[What you will do]
Give the data again exactly as written, skipping any pictures.

Geometry dataset question entries
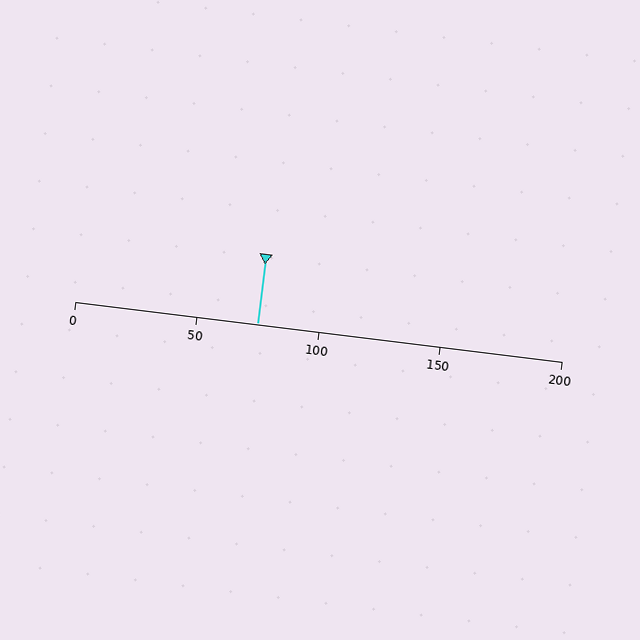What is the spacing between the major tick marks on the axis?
The major ticks are spaced 50 apart.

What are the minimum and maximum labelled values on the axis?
The axis runs from 0 to 200.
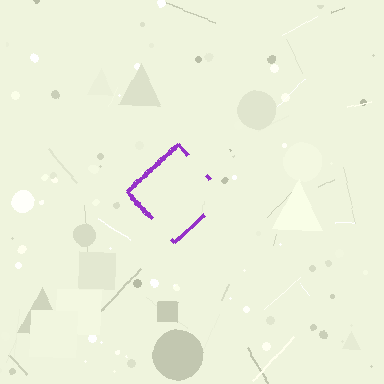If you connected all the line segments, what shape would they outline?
They would outline a diamond.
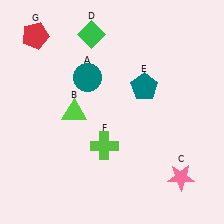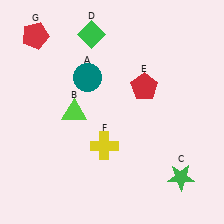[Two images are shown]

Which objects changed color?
C changed from pink to green. E changed from teal to red. F changed from lime to yellow.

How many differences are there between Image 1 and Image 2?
There are 3 differences between the two images.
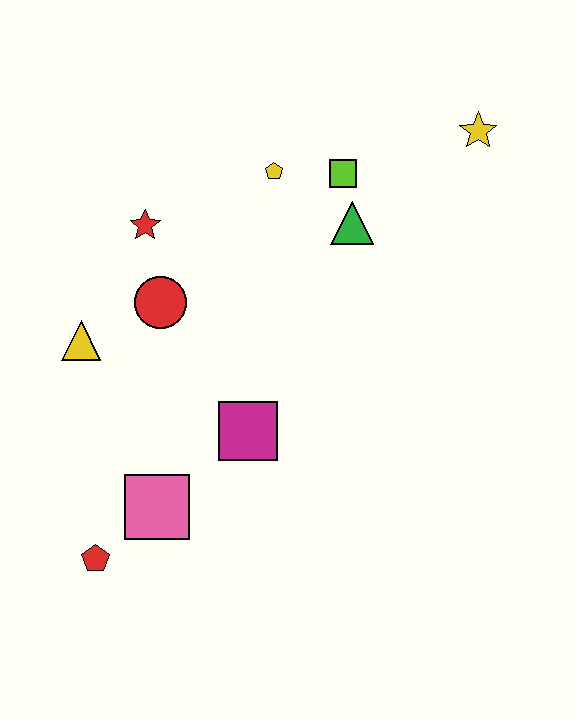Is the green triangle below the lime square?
Yes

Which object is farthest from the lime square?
The red pentagon is farthest from the lime square.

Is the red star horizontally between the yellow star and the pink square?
No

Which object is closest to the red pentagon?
The pink square is closest to the red pentagon.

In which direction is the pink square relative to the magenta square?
The pink square is to the left of the magenta square.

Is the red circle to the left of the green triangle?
Yes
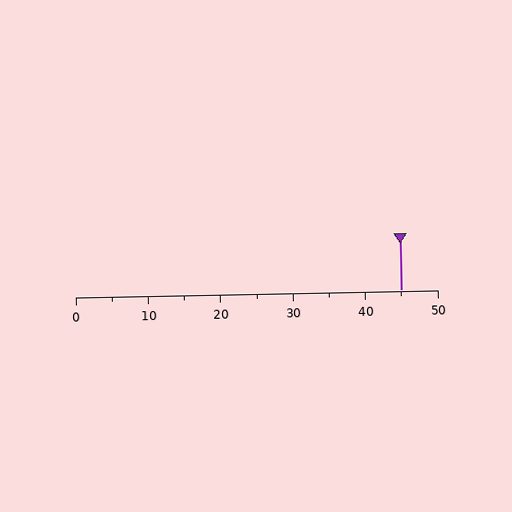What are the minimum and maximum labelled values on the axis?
The axis runs from 0 to 50.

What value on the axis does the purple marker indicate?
The marker indicates approximately 45.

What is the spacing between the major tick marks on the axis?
The major ticks are spaced 10 apart.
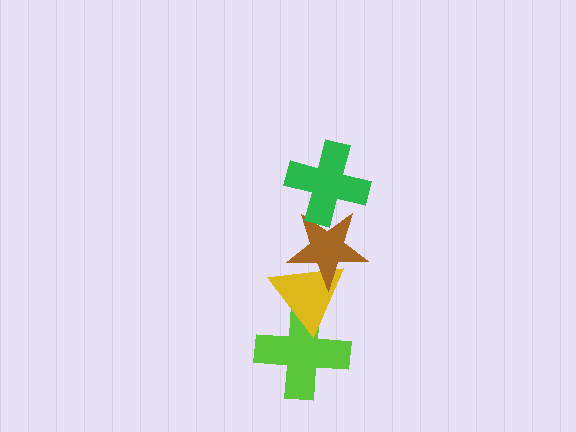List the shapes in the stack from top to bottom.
From top to bottom: the green cross, the brown star, the yellow triangle, the lime cross.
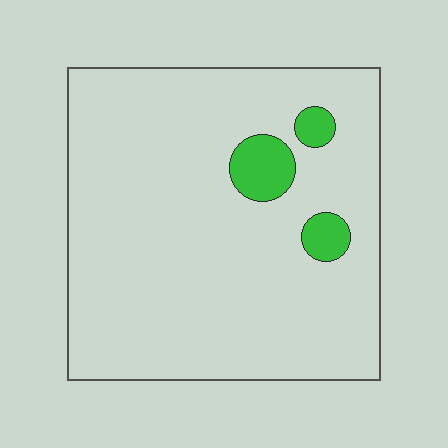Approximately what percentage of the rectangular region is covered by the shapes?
Approximately 5%.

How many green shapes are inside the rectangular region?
3.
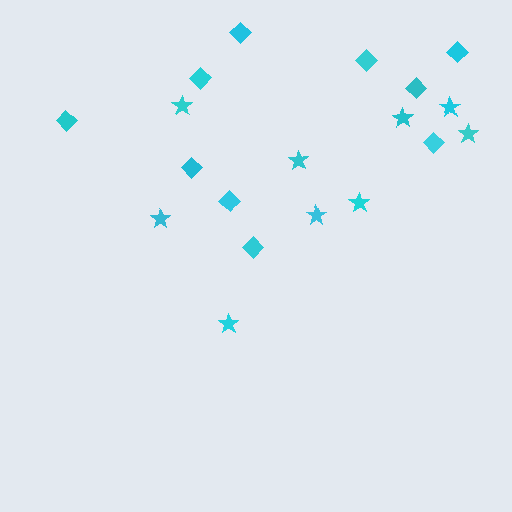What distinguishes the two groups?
There are 2 groups: one group of stars (9) and one group of diamonds (10).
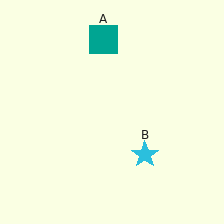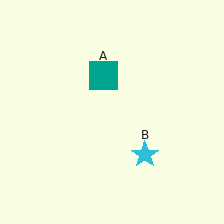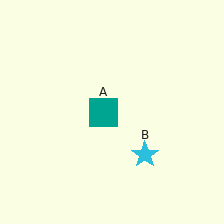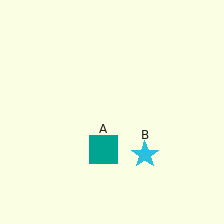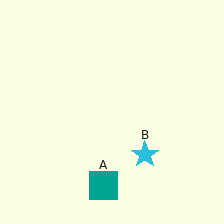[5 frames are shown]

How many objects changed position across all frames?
1 object changed position: teal square (object A).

[Solution to this task]
What is the spacing between the major tick marks on the axis?
The major ticks are spaced 50 apart.

What are the minimum and maximum labelled values on the axis?
The axis runs from 0 to 200.
If you connected all the line segments, what shape would they outline?
They would outline a diamond.
[Two images are shown]

Which objects changed color?
C changed from pink to green. E changed from teal to red. F changed from lime to yellow.

How many differences are there between Image 1 and Image 2?
There are 3 differences between the two images.
Is the green triangle below the lime square?
Yes

Which object is farthest from the lime square?
The red pentagon is farthest from the lime square.

Is the red star horizontally between the yellow star and the pink square?
No

Which object is closest to the red pentagon?
The pink square is closest to the red pentagon.

In which direction is the pink square relative to the magenta square?
The pink square is to the left of the magenta square.

Is the red circle to the left of the green triangle?
Yes
What are the minimum and maximum labelled values on the axis?
The axis runs from 0 to 50.

What value on the axis does the purple marker indicate?
The marker indicates approximately 45.

What is the spacing between the major tick marks on the axis?
The major ticks are spaced 10 apart.
List the shapes in the stack from top to bottom.
From top to bottom: the green cross, the brown star, the yellow triangle, the lime cross.
Approximately what percentage of the rectangular region is covered by the shapes?
Approximately 5%.

How many green shapes are inside the rectangular region?
3.
What distinguishes the two groups?
There are 2 groups: one group of stars (9) and one group of diamonds (10).
[5 frames are shown]

How many objects changed position across all frames?
1 object changed position: teal square (object A).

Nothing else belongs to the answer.